-------- PROVIDED RECORDS --------

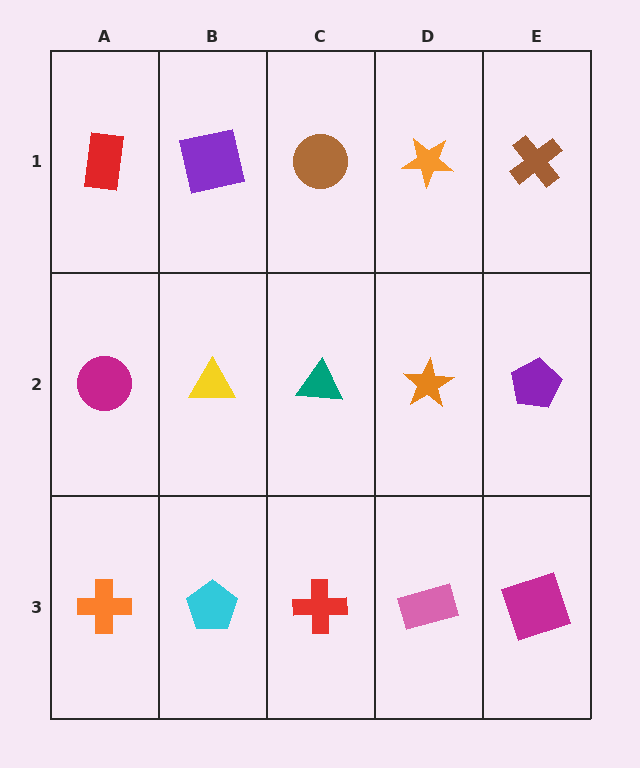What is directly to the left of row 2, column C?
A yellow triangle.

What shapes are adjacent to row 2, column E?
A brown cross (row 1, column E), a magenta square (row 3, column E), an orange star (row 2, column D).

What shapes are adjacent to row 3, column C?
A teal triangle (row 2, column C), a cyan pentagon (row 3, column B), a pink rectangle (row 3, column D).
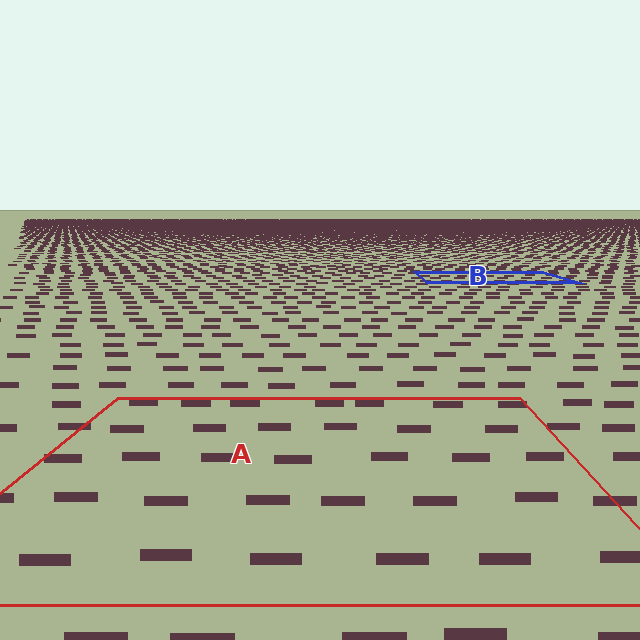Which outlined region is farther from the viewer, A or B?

--------
-------- PROVIDED RECORDS --------

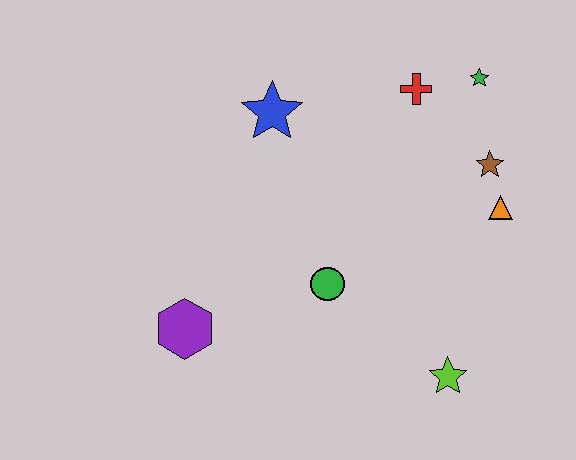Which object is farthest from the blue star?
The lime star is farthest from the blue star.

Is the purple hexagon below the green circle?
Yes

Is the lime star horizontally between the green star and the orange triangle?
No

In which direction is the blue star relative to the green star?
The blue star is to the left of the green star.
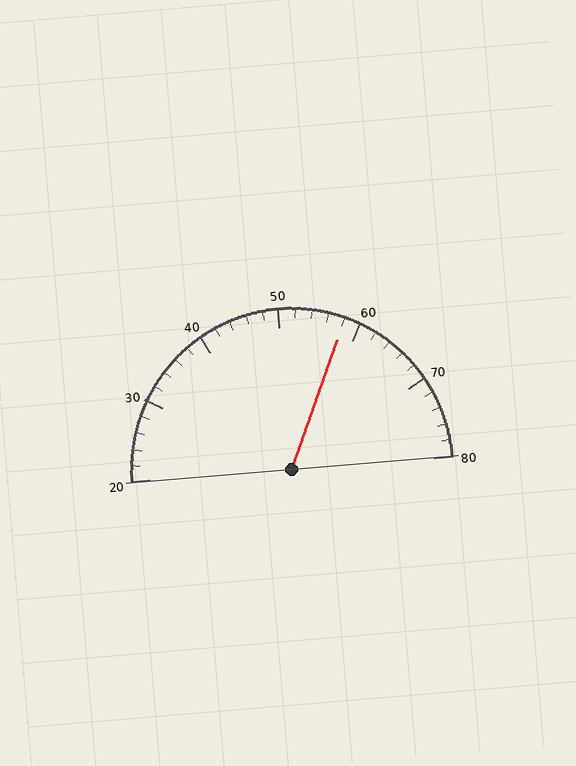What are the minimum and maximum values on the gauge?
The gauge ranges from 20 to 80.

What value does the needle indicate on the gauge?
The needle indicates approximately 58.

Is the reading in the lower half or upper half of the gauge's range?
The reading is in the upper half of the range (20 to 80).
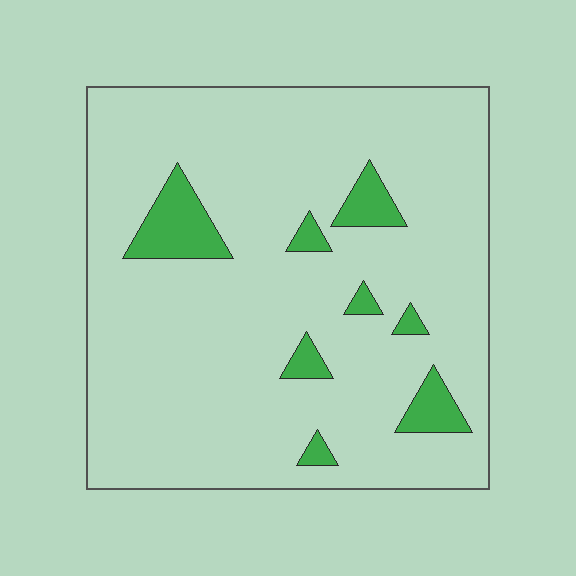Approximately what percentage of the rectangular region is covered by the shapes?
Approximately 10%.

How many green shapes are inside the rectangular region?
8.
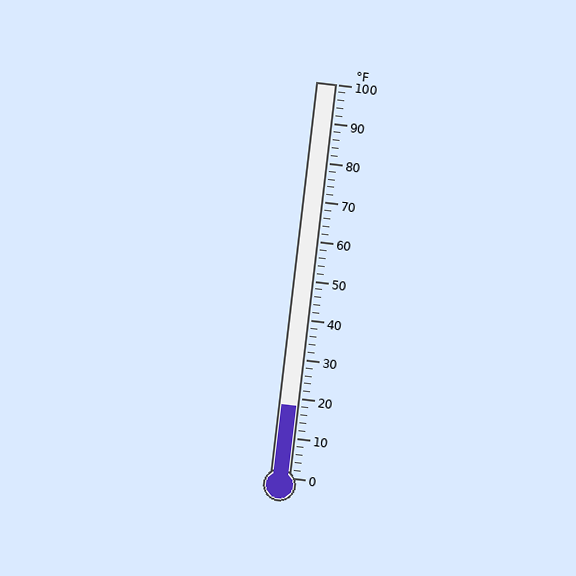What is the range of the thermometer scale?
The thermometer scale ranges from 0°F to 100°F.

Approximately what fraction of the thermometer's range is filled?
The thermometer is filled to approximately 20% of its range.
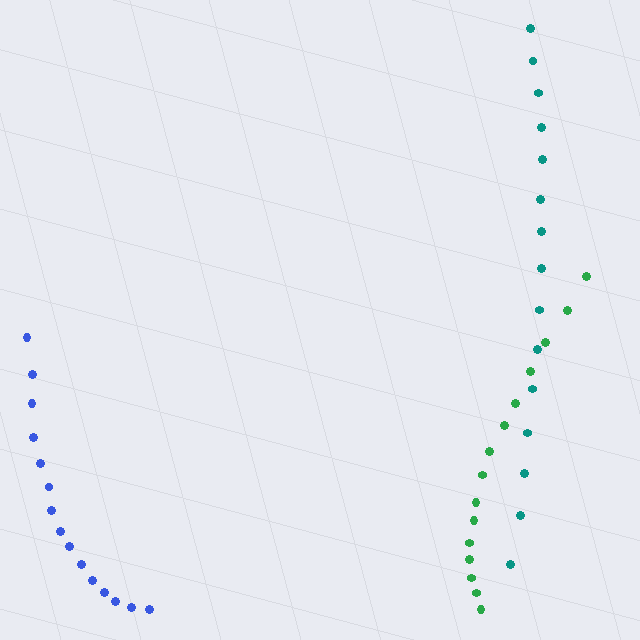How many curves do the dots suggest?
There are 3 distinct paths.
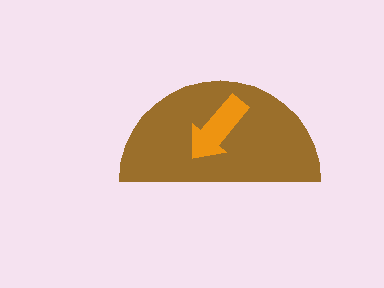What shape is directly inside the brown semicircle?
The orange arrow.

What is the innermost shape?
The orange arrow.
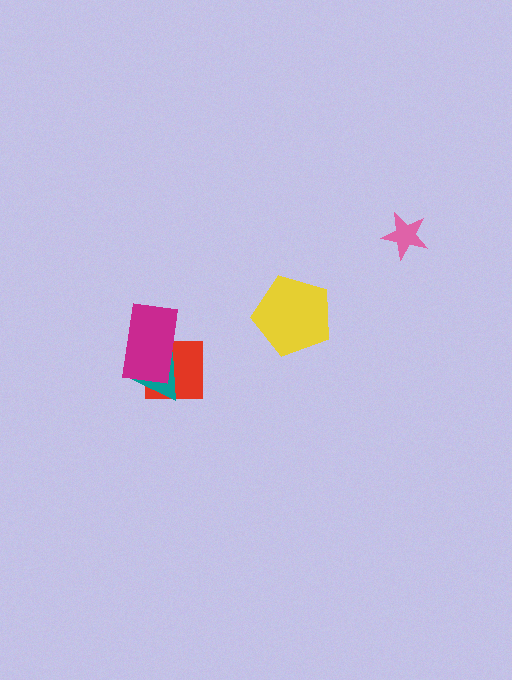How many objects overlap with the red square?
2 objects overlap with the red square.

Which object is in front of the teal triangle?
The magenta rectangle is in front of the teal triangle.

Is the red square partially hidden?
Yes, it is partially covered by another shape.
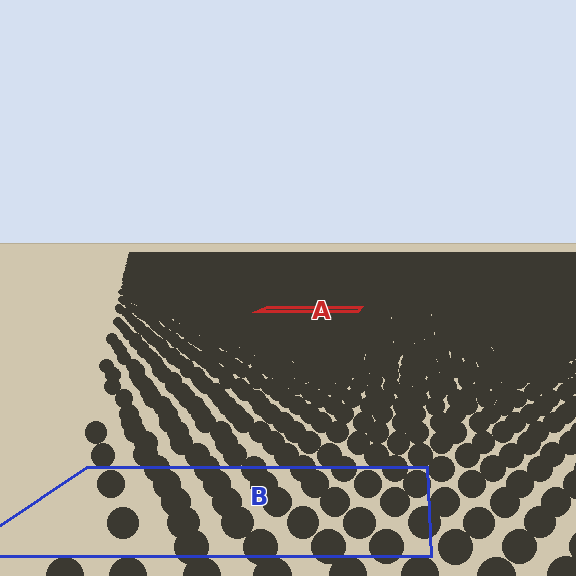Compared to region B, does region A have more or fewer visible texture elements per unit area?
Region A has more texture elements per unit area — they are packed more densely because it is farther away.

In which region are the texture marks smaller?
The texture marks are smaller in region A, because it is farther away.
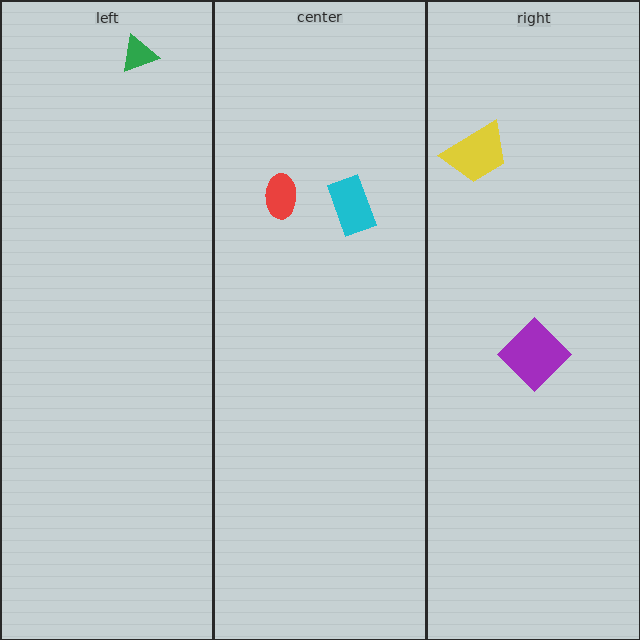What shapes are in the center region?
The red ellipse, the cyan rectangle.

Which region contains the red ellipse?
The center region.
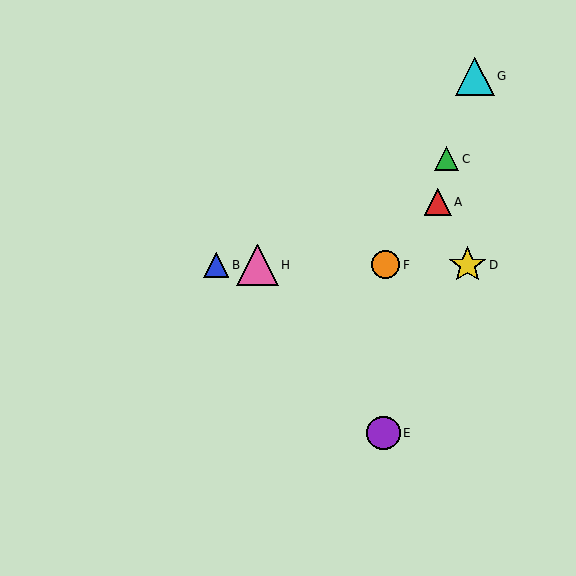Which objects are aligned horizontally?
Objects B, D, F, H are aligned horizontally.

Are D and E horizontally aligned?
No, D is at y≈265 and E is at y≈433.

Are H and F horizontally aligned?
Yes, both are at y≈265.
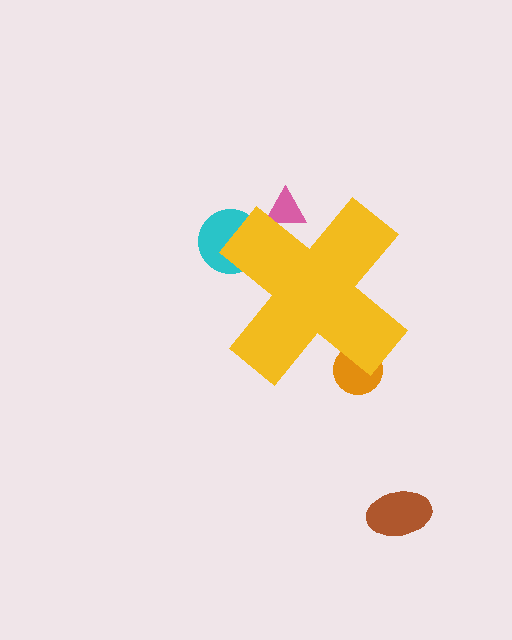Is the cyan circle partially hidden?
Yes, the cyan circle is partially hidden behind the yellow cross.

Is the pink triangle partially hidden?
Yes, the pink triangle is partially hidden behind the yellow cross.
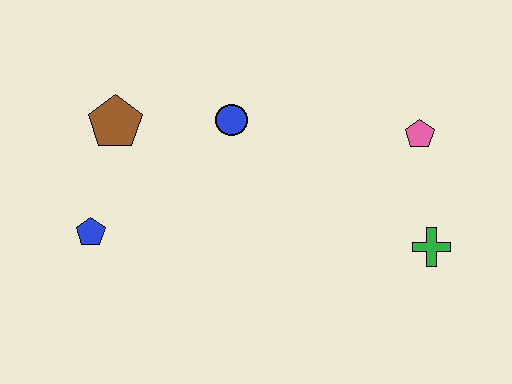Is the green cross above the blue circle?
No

--------

» **TASK REQUIREMENTS**:
The first line to copy holds "What is directly", and the last holds "Which outlined region". Copy them and the lines between exactly, leaving out pictures.

» **FULL RESPONSE**:
What is directly to the left of row 2, column C?
A yellow triangle.

What shapes are adjacent to row 2, column E?
A brown cross (row 1, column E), a magenta square (row 3, column E), an orange star (row 2, column D).

What shapes are adjacent to row 3, column C?
A teal triangle (row 2, column C), a cyan pentagon (row 3, column B), a pink rectangle (row 3, column D).
Which outlined region is farther from the viewer, A or B?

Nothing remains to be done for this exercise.